╭─ Records for processing

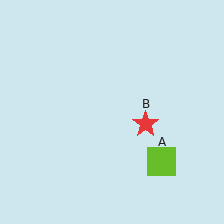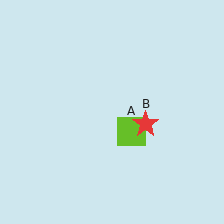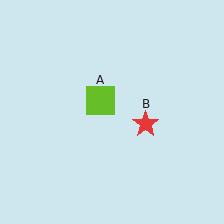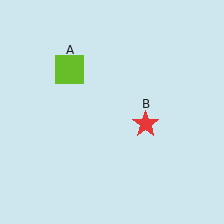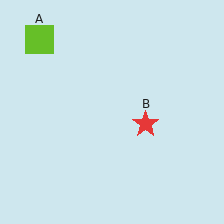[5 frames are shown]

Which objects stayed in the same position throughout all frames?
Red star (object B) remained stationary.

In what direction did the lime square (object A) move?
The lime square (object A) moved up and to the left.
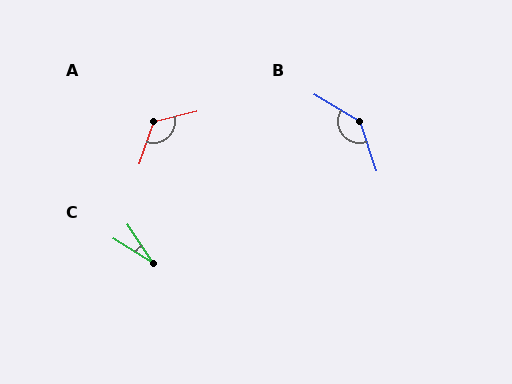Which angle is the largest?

╰─
╭─ Records for processing

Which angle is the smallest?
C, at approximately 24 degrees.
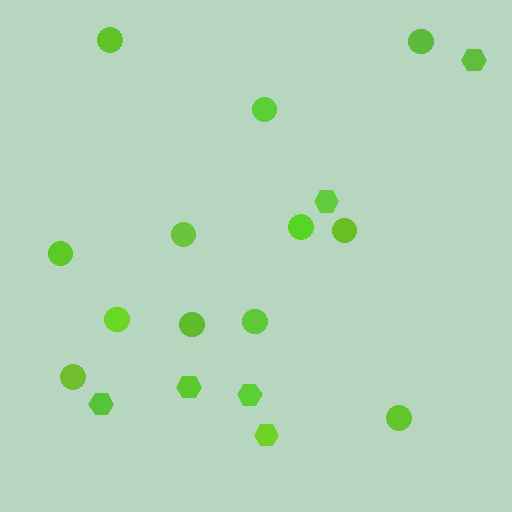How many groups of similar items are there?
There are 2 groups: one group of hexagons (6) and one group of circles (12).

╰─

* [Given request]:
Keep to the lines between the line with "In what direction" and the line with "Which angle is the largest?", inclusive, and transcribe them without pictures.

* [Response]:
In what direction did the lime square (object A) move?
The lime square (object A) moved up and to the left.
Which angle is the largest?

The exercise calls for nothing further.